• _TASK TO COMPLETE_:
Copy out every record below exactly as written, but leave out any pictures.

• _INPUT DATA_:

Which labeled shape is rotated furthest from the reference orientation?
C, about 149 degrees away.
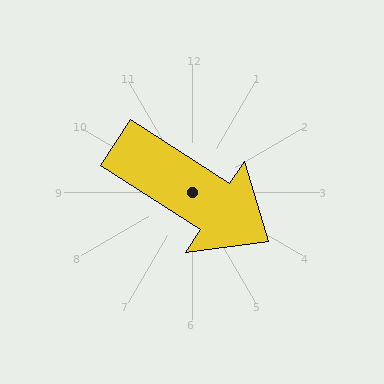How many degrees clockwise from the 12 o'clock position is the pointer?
Approximately 123 degrees.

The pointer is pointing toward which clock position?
Roughly 4 o'clock.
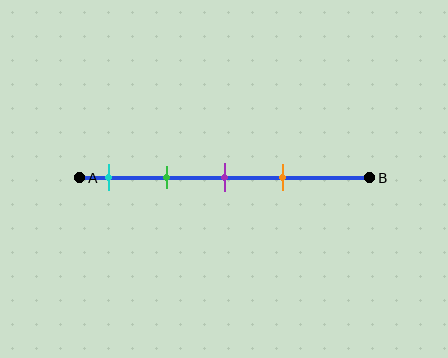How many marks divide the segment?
There are 4 marks dividing the segment.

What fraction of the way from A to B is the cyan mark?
The cyan mark is approximately 10% (0.1) of the way from A to B.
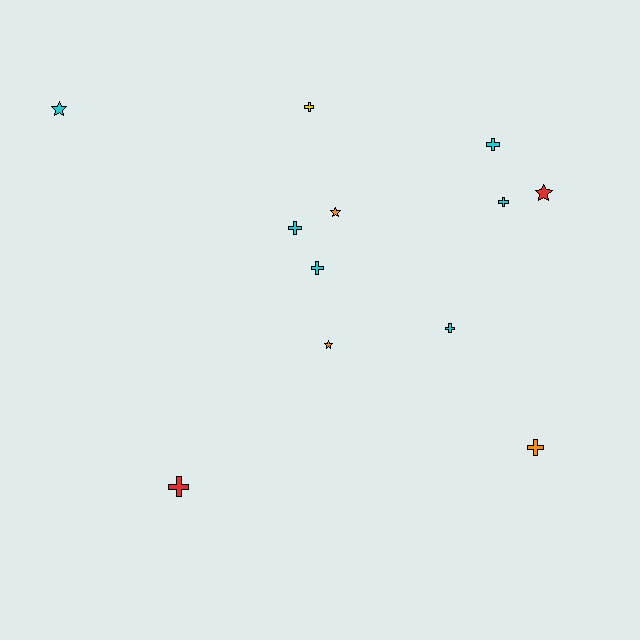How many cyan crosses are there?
There are 5 cyan crosses.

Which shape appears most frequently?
Cross, with 8 objects.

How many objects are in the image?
There are 12 objects.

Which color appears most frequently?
Cyan, with 6 objects.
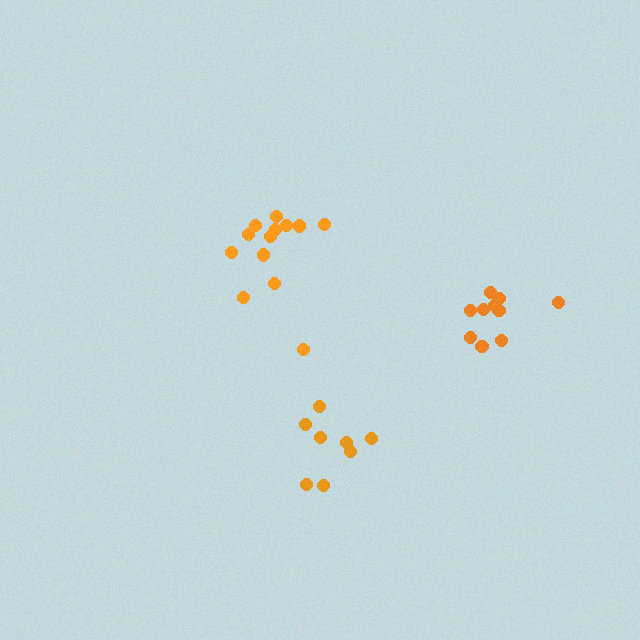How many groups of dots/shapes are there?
There are 3 groups.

• _SOLVED EXERCISE_:
Which labeled shape is rotated furthest from the reference orientation?
C, about 149 degrees away.
How many degrees clockwise from the 12 o'clock position is the pointer?
Approximately 123 degrees.

The pointer is pointing toward which clock position?
Roughly 4 o'clock.
How many marks divide the segment?
There are 4 marks dividing the segment.

What fraction of the way from A to B is the cyan mark?
The cyan mark is approximately 10% (0.1) of the way from A to B.
How many cyan crosses are there?
There are 5 cyan crosses.

Which shape appears most frequently?
Cross, with 8 objects.

How many objects are in the image?
There are 12 objects.

Which color appears most frequently?
Cyan, with 6 objects.
How many groups of dots/shapes are there?
There are 3 groups.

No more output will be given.